• WHAT YOU WILL DO: Look below for the line containing "[4 frames are shown]", then write out that line and every line after it to the end, exactly, minus the pictures.

• EXTRACTED INFORMATION:
□ □ □
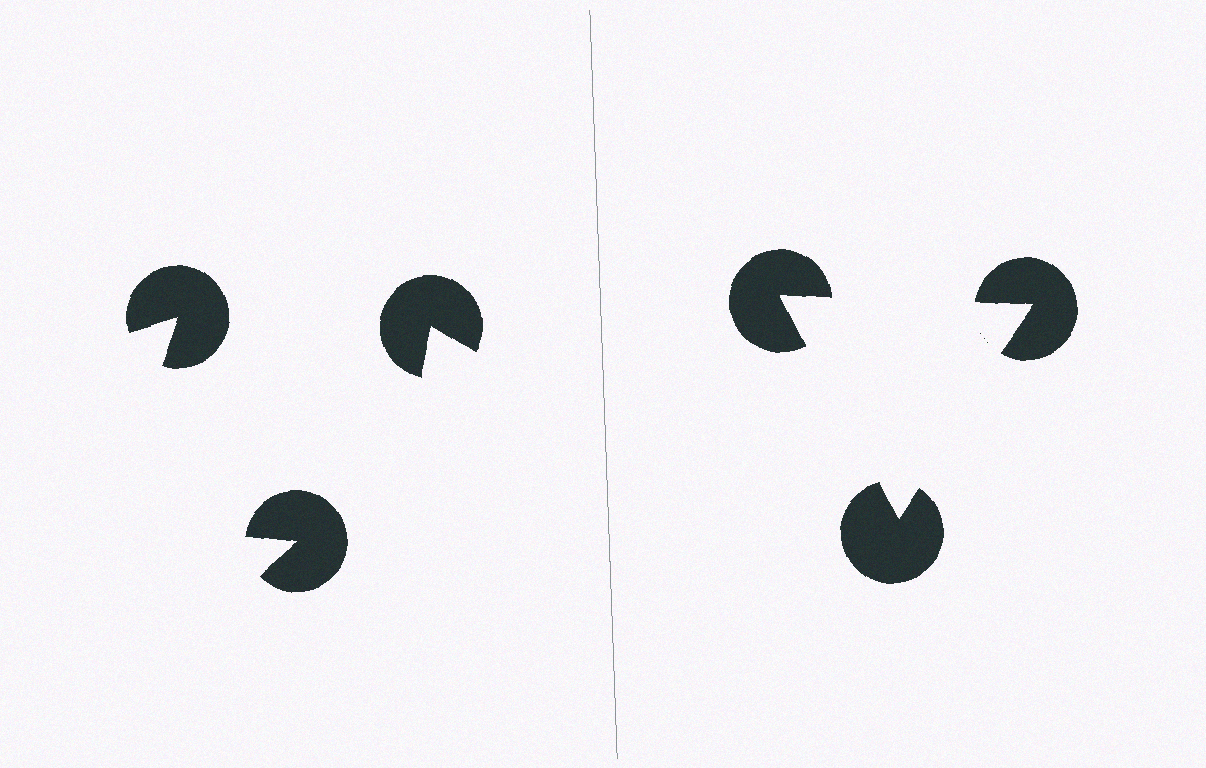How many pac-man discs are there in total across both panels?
6 — 3 on each side.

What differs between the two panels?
The pac-man discs are positioned identically on both sides; only the wedge orientations differ. On the right they align to a triangle; on the left they are misaligned.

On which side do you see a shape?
An illusory triangle appears on the right side. On the left side the wedge cuts are rotated, so no coherent shape forms.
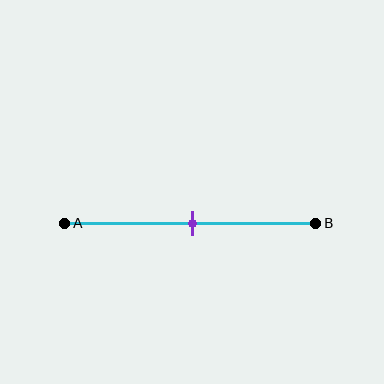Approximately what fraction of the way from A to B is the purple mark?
The purple mark is approximately 50% of the way from A to B.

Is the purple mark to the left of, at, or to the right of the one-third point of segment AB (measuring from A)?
The purple mark is to the right of the one-third point of segment AB.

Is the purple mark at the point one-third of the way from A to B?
No, the mark is at about 50% from A, not at the 33% one-third point.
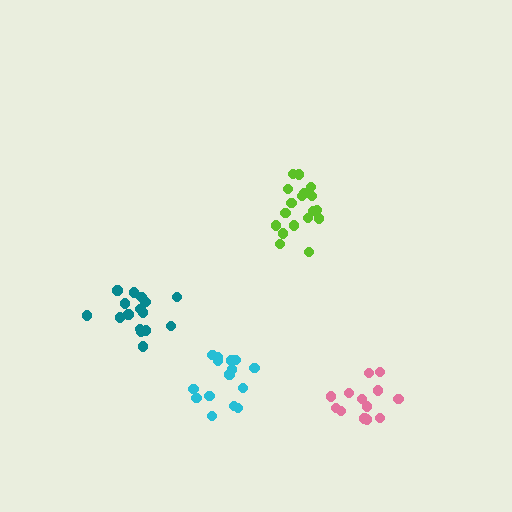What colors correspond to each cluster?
The clusters are colored: pink, lime, cyan, teal.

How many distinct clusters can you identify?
There are 4 distinct clusters.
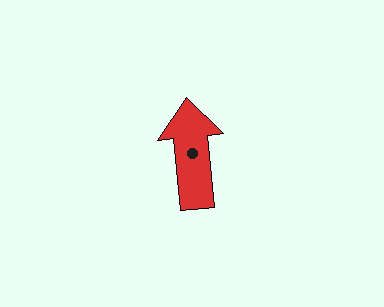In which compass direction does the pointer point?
North.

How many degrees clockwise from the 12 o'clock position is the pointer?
Approximately 354 degrees.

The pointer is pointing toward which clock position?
Roughly 12 o'clock.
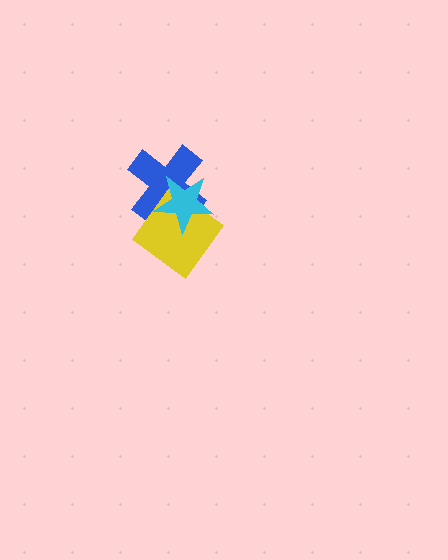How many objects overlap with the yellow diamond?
2 objects overlap with the yellow diamond.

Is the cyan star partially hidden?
No, no other shape covers it.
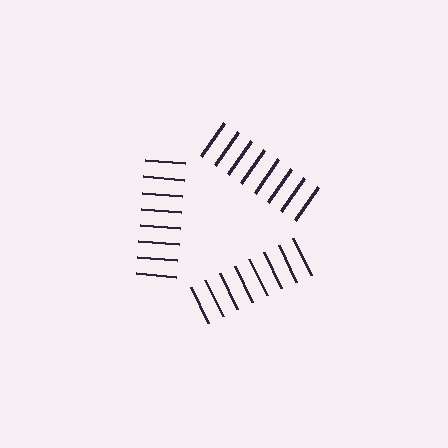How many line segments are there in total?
24 — 8 along each of the 3 edges.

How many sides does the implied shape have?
3 sides — the line-ends trace a triangle.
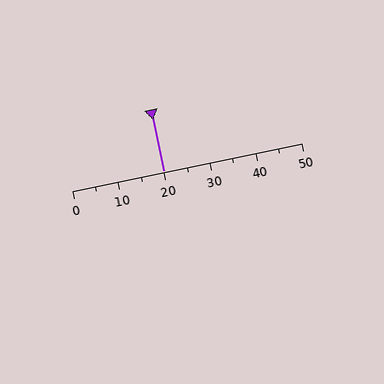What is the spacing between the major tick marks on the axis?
The major ticks are spaced 10 apart.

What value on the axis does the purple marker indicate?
The marker indicates approximately 20.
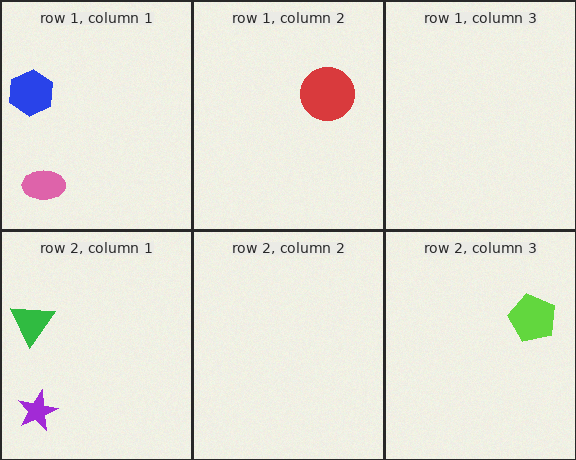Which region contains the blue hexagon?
The row 1, column 1 region.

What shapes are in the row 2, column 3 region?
The lime pentagon.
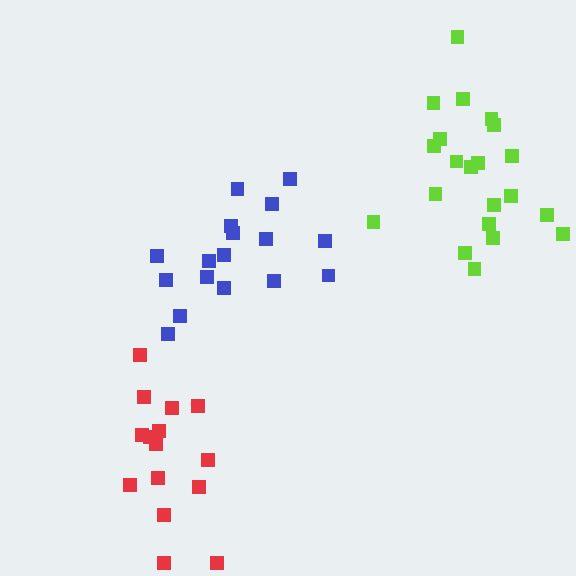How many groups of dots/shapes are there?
There are 3 groups.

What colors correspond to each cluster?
The clusters are colored: lime, blue, red.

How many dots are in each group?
Group 1: 21 dots, Group 2: 17 dots, Group 3: 15 dots (53 total).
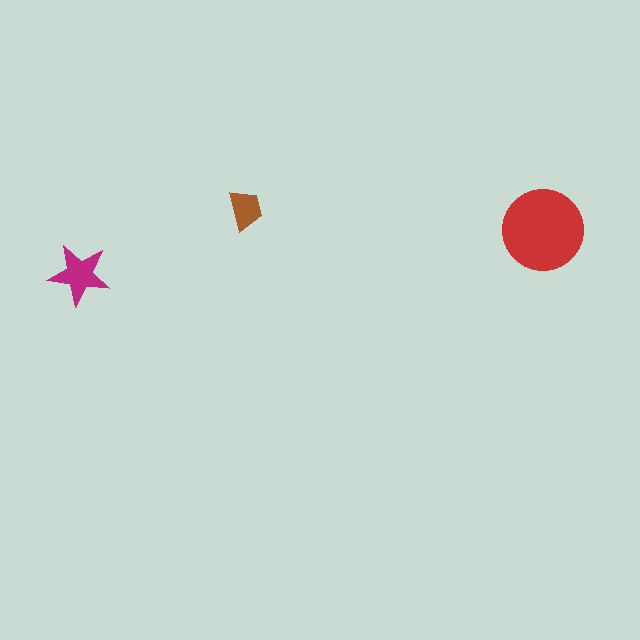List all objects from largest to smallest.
The red circle, the magenta star, the brown trapezoid.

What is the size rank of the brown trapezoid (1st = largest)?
3rd.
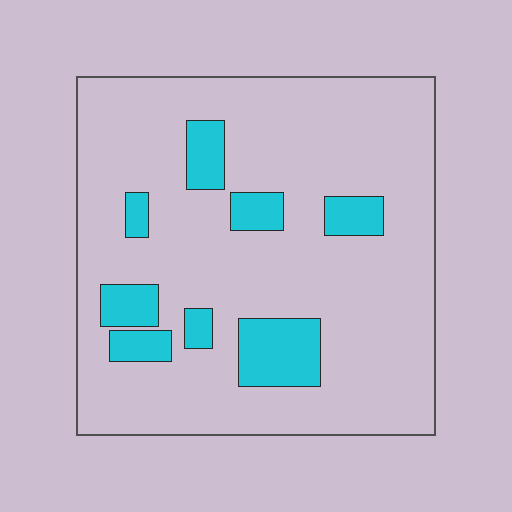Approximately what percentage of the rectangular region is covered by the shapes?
Approximately 15%.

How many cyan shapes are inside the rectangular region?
8.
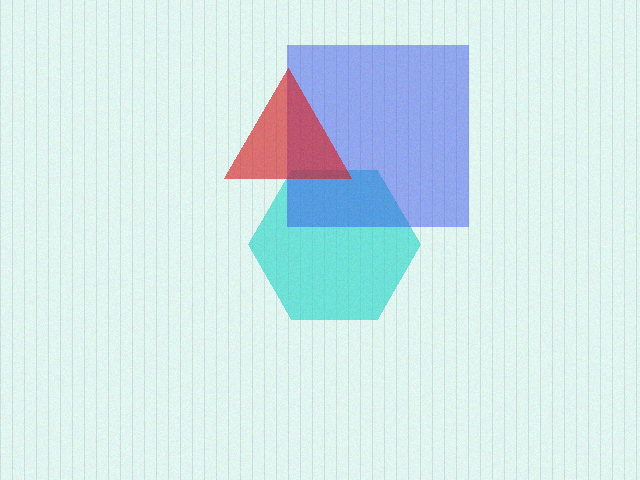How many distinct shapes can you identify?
There are 3 distinct shapes: a cyan hexagon, a blue square, a red triangle.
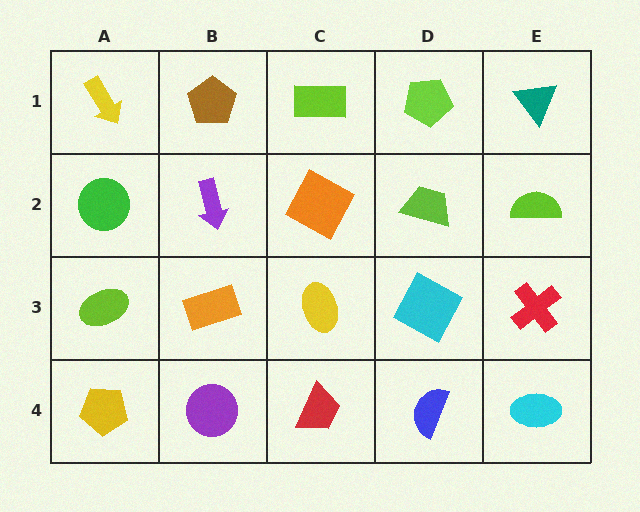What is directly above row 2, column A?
A yellow arrow.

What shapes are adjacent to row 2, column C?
A lime rectangle (row 1, column C), a yellow ellipse (row 3, column C), a purple arrow (row 2, column B), a lime trapezoid (row 2, column D).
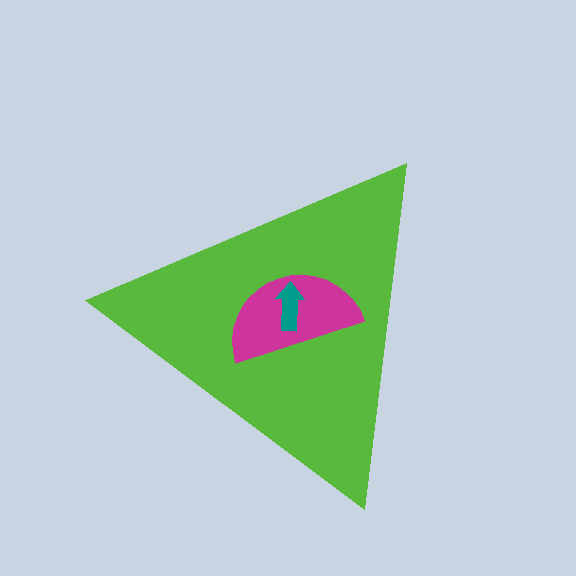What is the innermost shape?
The teal arrow.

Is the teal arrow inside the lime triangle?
Yes.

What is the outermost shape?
The lime triangle.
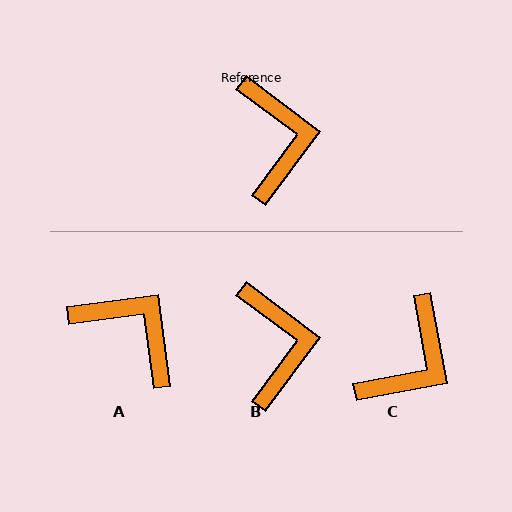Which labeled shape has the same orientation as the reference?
B.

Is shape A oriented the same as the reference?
No, it is off by about 44 degrees.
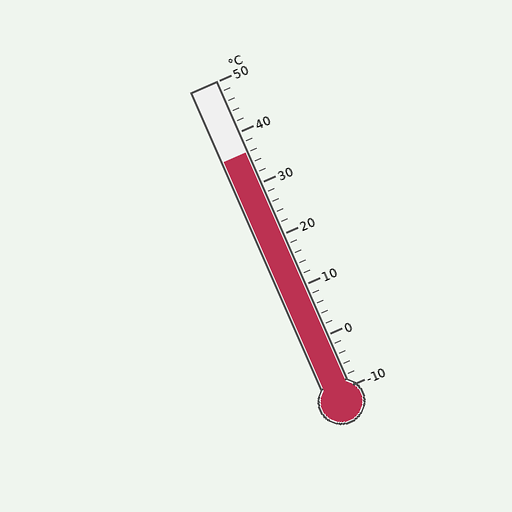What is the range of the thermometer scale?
The thermometer scale ranges from -10°C to 50°C.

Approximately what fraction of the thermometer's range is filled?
The thermometer is filled to approximately 75% of its range.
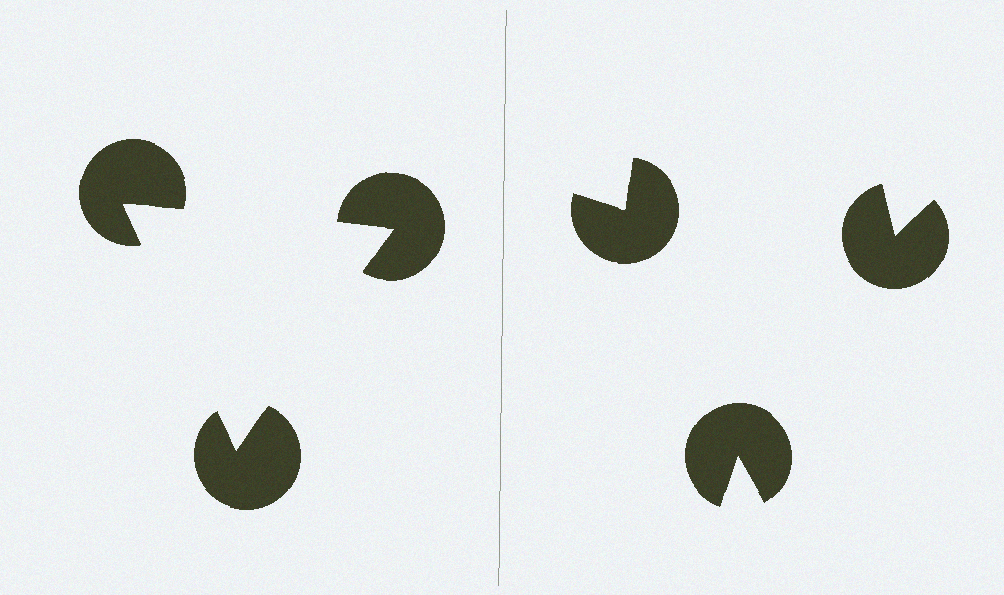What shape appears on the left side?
An illusory triangle.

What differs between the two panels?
The pac-man discs are positioned identically on both sides; only the wedge orientations differ. On the left they align to a triangle; on the right they are misaligned.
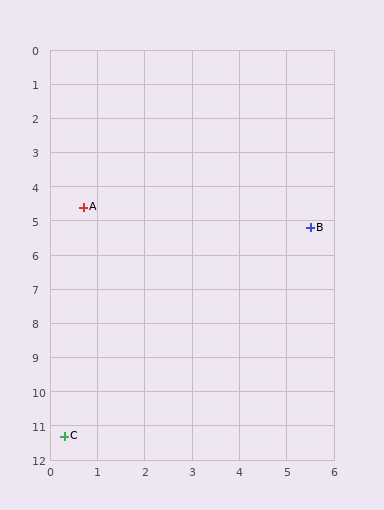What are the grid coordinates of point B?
Point B is at approximately (5.5, 5.2).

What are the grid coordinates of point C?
Point C is at approximately (0.3, 11.3).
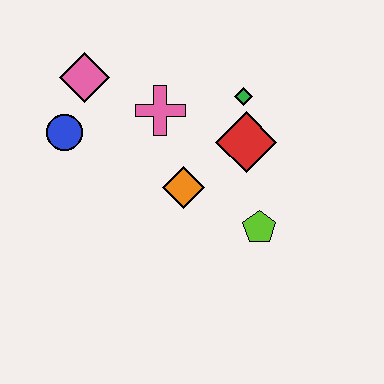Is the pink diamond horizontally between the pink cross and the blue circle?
Yes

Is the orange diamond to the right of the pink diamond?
Yes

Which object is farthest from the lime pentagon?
The pink diamond is farthest from the lime pentagon.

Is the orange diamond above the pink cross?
No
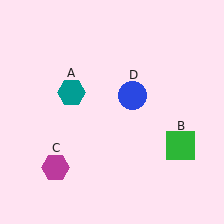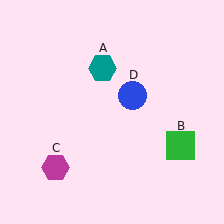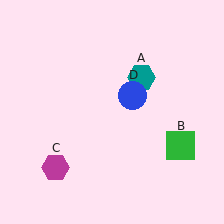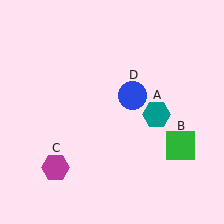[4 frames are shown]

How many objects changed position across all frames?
1 object changed position: teal hexagon (object A).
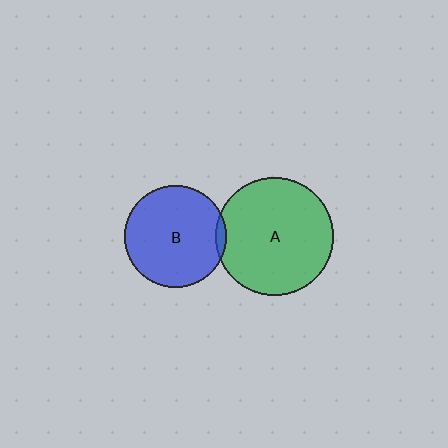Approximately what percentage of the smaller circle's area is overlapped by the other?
Approximately 5%.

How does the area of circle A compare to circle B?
Approximately 1.3 times.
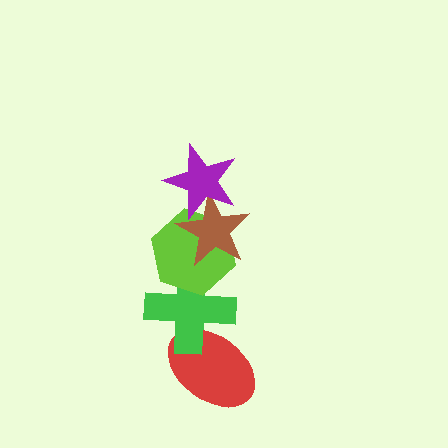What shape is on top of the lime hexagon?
The brown star is on top of the lime hexagon.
□ □ □
• THE REPLY:
[4 frames are shown]

How many objects changed position across all frames?
1 object changed position: teal hexagon (object A).
Approximately what percentage of the smaller circle's area is overlapped by the other?
Approximately 5%.

How does the area of circle A compare to circle B?
Approximately 1.3 times.
What shape is on top of the lime hexagon?
The brown star is on top of the lime hexagon.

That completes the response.